▸ Stated task: Every entry below should be repeated exactly; the pictures should not.

(Raw records)
────

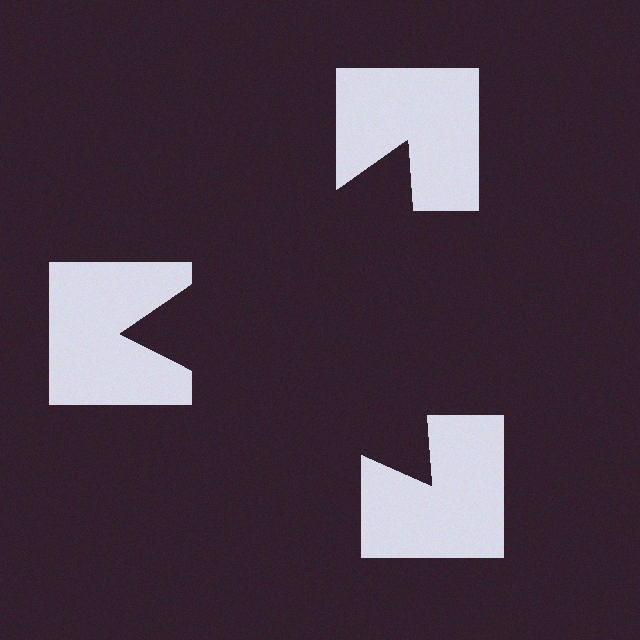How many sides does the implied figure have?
3 sides.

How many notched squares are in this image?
There are 3 — one at each vertex of the illusory triangle.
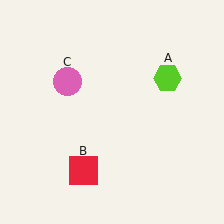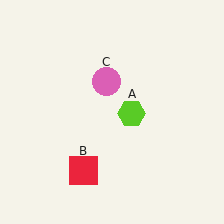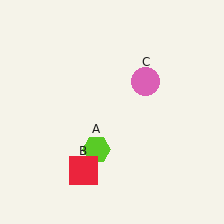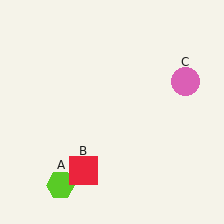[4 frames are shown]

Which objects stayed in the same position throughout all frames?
Red square (object B) remained stationary.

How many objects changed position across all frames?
2 objects changed position: lime hexagon (object A), pink circle (object C).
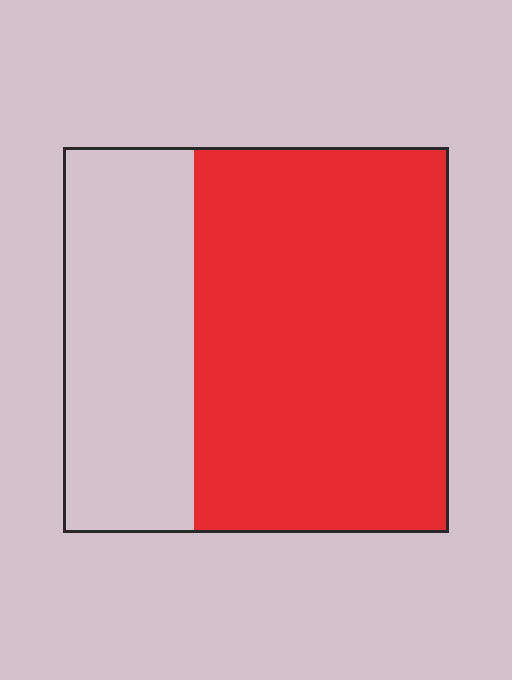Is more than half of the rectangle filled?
Yes.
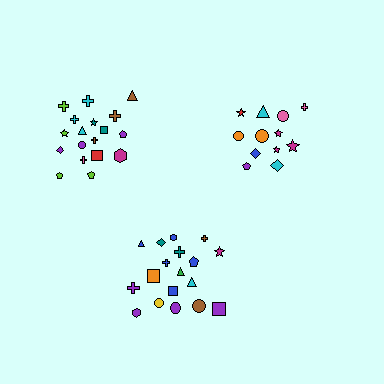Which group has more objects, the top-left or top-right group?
The top-left group.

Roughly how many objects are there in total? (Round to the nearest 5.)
Roughly 50 objects in total.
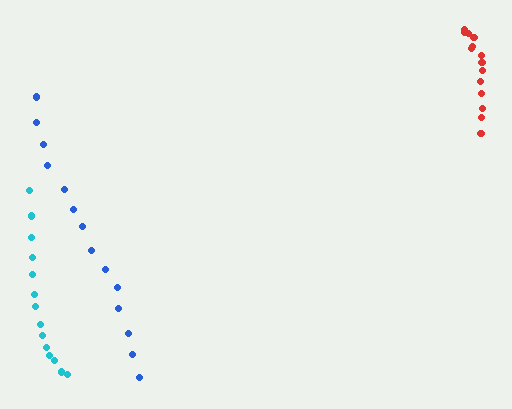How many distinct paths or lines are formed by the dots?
There are 3 distinct paths.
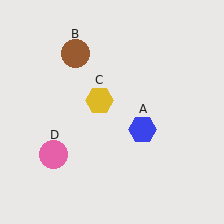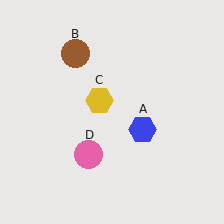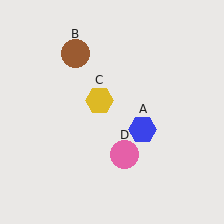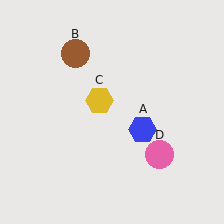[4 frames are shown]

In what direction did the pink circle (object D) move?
The pink circle (object D) moved right.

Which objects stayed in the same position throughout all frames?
Blue hexagon (object A) and brown circle (object B) and yellow hexagon (object C) remained stationary.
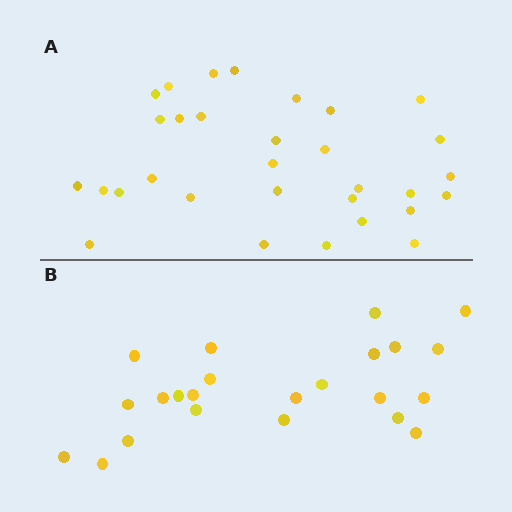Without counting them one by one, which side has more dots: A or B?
Region A (the top region) has more dots.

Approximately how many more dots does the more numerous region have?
Region A has roughly 8 or so more dots than region B.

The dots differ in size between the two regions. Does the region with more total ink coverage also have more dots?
No. Region B has more total ink coverage because its dots are larger, but region A actually contains more individual dots. Total area can be misleading — the number of items is what matters here.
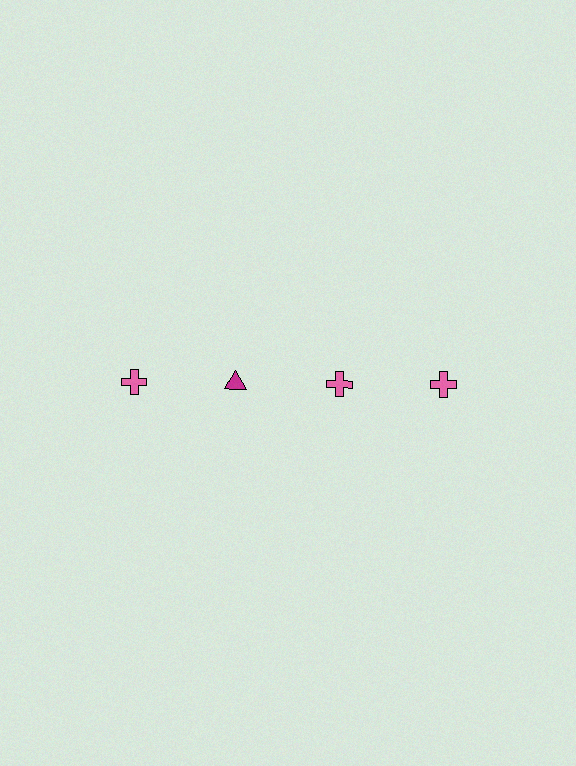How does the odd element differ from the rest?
It differs in both color (magenta instead of pink) and shape (triangle instead of cross).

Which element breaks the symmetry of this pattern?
The magenta triangle in the top row, second from left column breaks the symmetry. All other shapes are pink crosses.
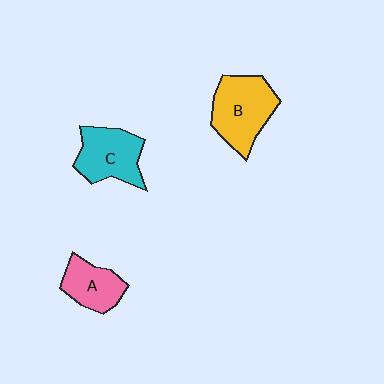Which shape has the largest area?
Shape B (yellow).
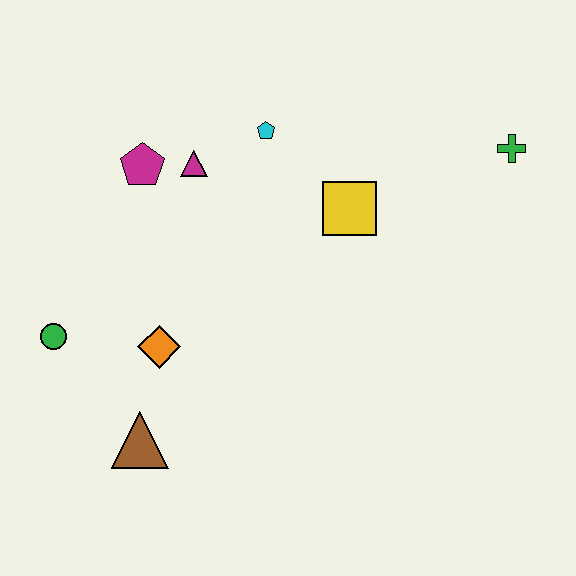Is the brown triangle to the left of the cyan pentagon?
Yes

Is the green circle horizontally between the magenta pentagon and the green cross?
No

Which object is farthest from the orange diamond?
The green cross is farthest from the orange diamond.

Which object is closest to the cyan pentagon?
The magenta triangle is closest to the cyan pentagon.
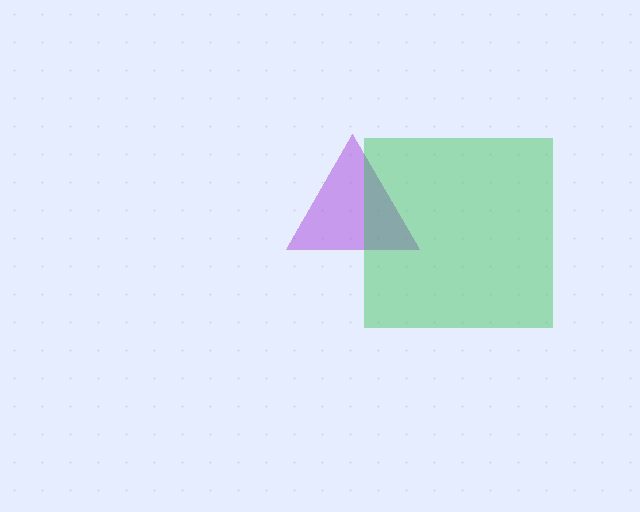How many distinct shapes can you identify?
There are 2 distinct shapes: a purple triangle, a green square.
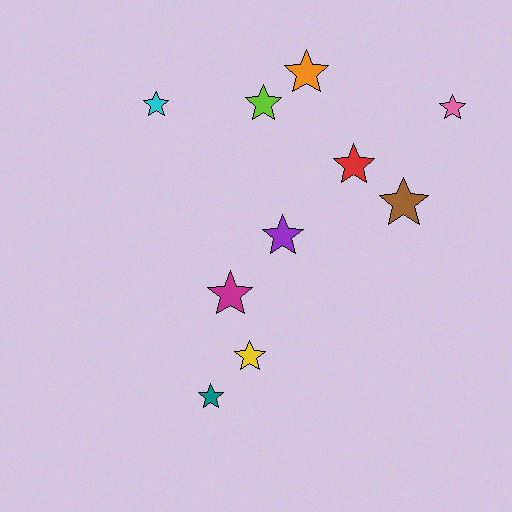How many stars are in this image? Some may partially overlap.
There are 10 stars.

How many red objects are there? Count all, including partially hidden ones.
There is 1 red object.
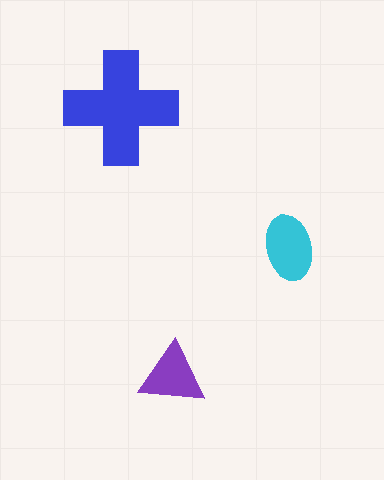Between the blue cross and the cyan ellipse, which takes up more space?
The blue cross.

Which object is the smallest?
The purple triangle.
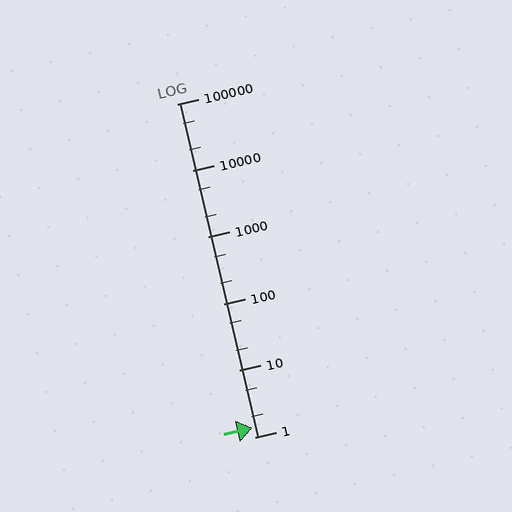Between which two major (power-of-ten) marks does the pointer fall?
The pointer is between 1 and 10.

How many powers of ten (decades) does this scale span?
The scale spans 5 decades, from 1 to 100000.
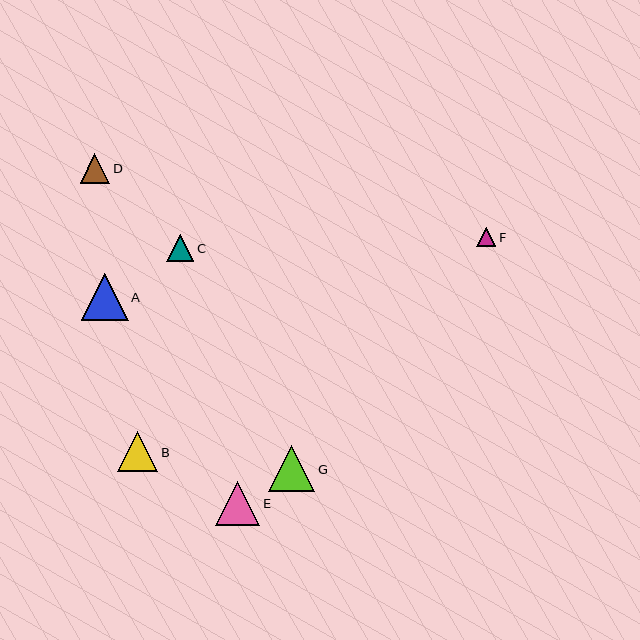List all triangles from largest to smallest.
From largest to smallest: A, G, E, B, D, C, F.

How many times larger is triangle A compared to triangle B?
Triangle A is approximately 1.1 times the size of triangle B.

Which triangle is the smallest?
Triangle F is the smallest with a size of approximately 19 pixels.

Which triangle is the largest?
Triangle A is the largest with a size of approximately 46 pixels.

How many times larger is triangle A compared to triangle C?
Triangle A is approximately 1.7 times the size of triangle C.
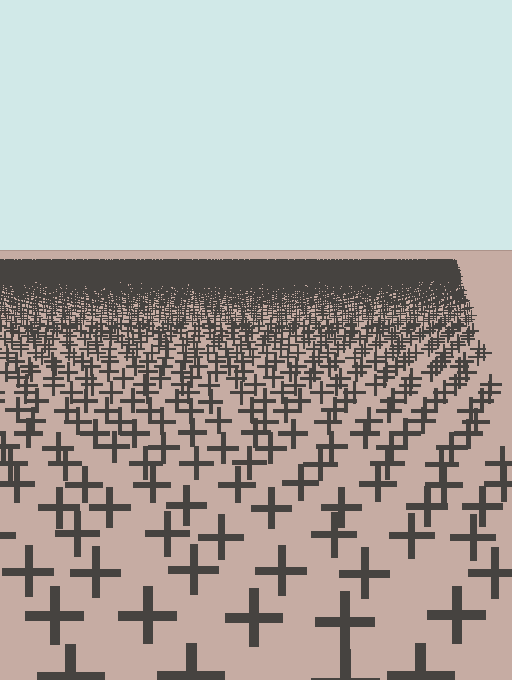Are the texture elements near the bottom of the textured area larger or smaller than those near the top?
Larger. Near the bottom, elements are closer to the viewer and appear at a bigger on-screen size.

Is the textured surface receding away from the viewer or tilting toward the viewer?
The surface is receding away from the viewer. Texture elements get smaller and denser toward the top.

────

▸ Worked solution:
How many sides does the implied figure have?
3 sides.

How many notched squares are in this image?
There are 3 — one at each vertex of the illusory triangle.
[4 frames are shown]

Which objects stayed in the same position throughout all frames?
Red square (object B) remained stationary.

How many objects changed position across all frames?
2 objects changed position: lime hexagon (object A), pink circle (object C).
Is more than half of the rectangle filled?
Yes.
Which group has more objects, the top-left or top-right group?
The top-left group.

Roughly how many objects are there in total? (Round to the nearest 5.)
Roughly 50 objects in total.
How many distinct paths or lines are formed by the dots?
There are 3 distinct paths.
[4 frames are shown]

In what direction did the pink circle (object D) move?
The pink circle (object D) moved right.

Which objects stayed in the same position throughout all frames?
Blue hexagon (object A) and brown circle (object B) and yellow hexagon (object C) remained stationary.
Without counting them one by one, which side has more dots: A or B?
Region A (the top region) has more dots.

Approximately how many more dots does the more numerous region have?
Region A has roughly 8 or so more dots than region B.

The dots differ in size between the two regions. Does the region with more total ink coverage also have more dots?
No. Region B has more total ink coverage because its dots are larger, but region A actually contains more individual dots. Total area can be misleading — the number of items is what matters here.
How does the odd element differ from the rest?
It differs in both color (magenta instead of pink) and shape (triangle instead of cross).

Which element breaks the symmetry of this pattern?
The magenta triangle in the top row, second from left column breaks the symmetry. All other shapes are pink crosses.
Which shape has the largest area?
Shape B (yellow).
Is the brown triangle to the left of the cyan pentagon?
Yes

Is the green circle horizontally between the magenta pentagon and the green cross?
No

Which object is farthest from the orange diamond?
The green cross is farthest from the orange diamond.

Which object is closest to the cyan pentagon?
The magenta triangle is closest to the cyan pentagon.
How many distinct shapes can you identify?
There are 2 distinct shapes: a purple triangle, a green square.
How many stars are in this image? Some may partially overlap.
There are 10 stars.

How many red objects are there? Count all, including partially hidden ones.
There is 1 red object.
Between the blue cross and the cyan ellipse, which takes up more space?
The blue cross.

Which object is the smallest?
The purple triangle.
Between which two major (power-of-ten) marks does the pointer fall?
The pointer is between 1 and 10.

How many powers of ten (decades) does this scale span?
The scale spans 5 decades, from 1 to 100000.
List all triangles from largest to smallest.
From largest to smallest: A, G, E, B, D, C, F.

How many times larger is triangle A compared to triangle B?
Triangle A is approximately 1.1 times the size of triangle B.

Which triangle is the smallest?
Triangle F is the smallest with a size of approximately 19 pixels.

Which triangle is the largest?
Triangle A is the largest with a size of approximately 46 pixels.

How many times larger is triangle A compared to triangle C?
Triangle A is approximately 1.7 times the size of triangle C.
Are the texture elements near the bottom of the textured area larger or smaller than those near the top?
Larger. Near the bottom, elements are closer to the viewer and appear at a bigger on-screen size.

Is the textured surface receding away from the viewer or tilting toward the viewer?
The surface is receding away from the viewer. Texture elements get smaller and denser toward the top.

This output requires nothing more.